>>>>

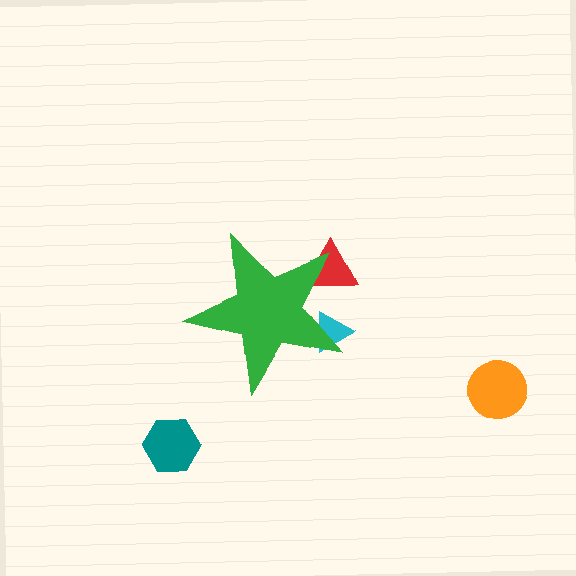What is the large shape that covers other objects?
A green star.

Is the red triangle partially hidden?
Yes, the red triangle is partially hidden behind the green star.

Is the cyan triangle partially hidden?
Yes, the cyan triangle is partially hidden behind the green star.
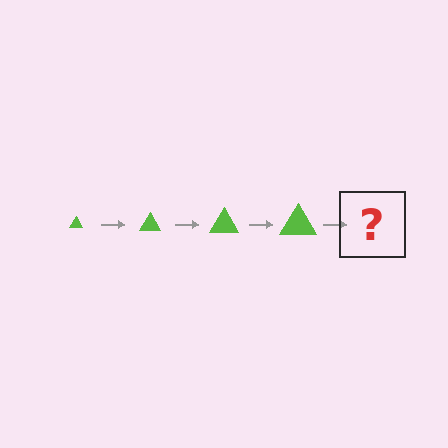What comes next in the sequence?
The next element should be a lime triangle, larger than the previous one.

<<<<

=== What is asked ===
Could you reproduce every record above exactly, leaving out the pictures?

=== Task answer ===
What is the large shape that covers other objects?
A green star.

Is the red triangle partially hidden?
Yes, the red triangle is partially hidden behind the green star.

Is the cyan triangle partially hidden?
Yes, the cyan triangle is partially hidden behind the green star.
What comes next in the sequence?
The next element should be a lime triangle, larger than the previous one.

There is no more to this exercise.